Collected data entries
━━━━━━━━━━━━━━━━
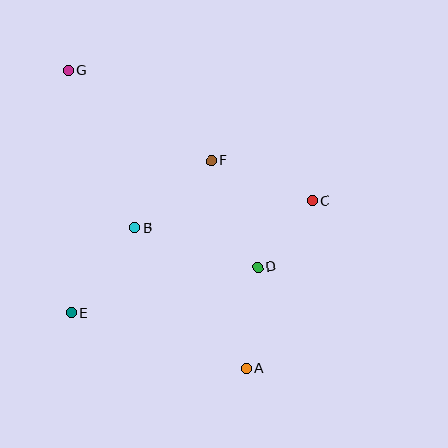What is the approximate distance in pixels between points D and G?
The distance between D and G is approximately 274 pixels.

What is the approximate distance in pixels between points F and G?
The distance between F and G is approximately 169 pixels.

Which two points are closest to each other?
Points C and D are closest to each other.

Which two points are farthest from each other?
Points A and G are farthest from each other.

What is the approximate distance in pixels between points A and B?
The distance between A and B is approximately 180 pixels.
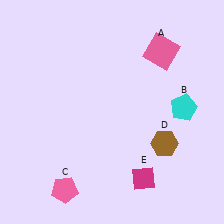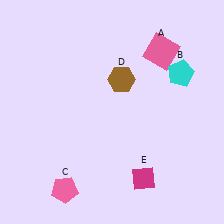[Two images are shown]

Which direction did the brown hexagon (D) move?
━━━━━━━━━━━━━━━━
Work to complete — From the line that contains "Which two points are closest to each other?" to the end of the material above, output every line exactly, both ends included, but leave out any pictures.

Full answer —
Which two points are closest to each other?
Points C and D are closest to each other.

Which two points are farthest from each other?
Points A and G are farthest from each other.

What is the approximate distance in pixels between points A and B?
The distance between A and B is approximately 180 pixels.
[Two images are shown]

Which direction did the brown hexagon (D) move?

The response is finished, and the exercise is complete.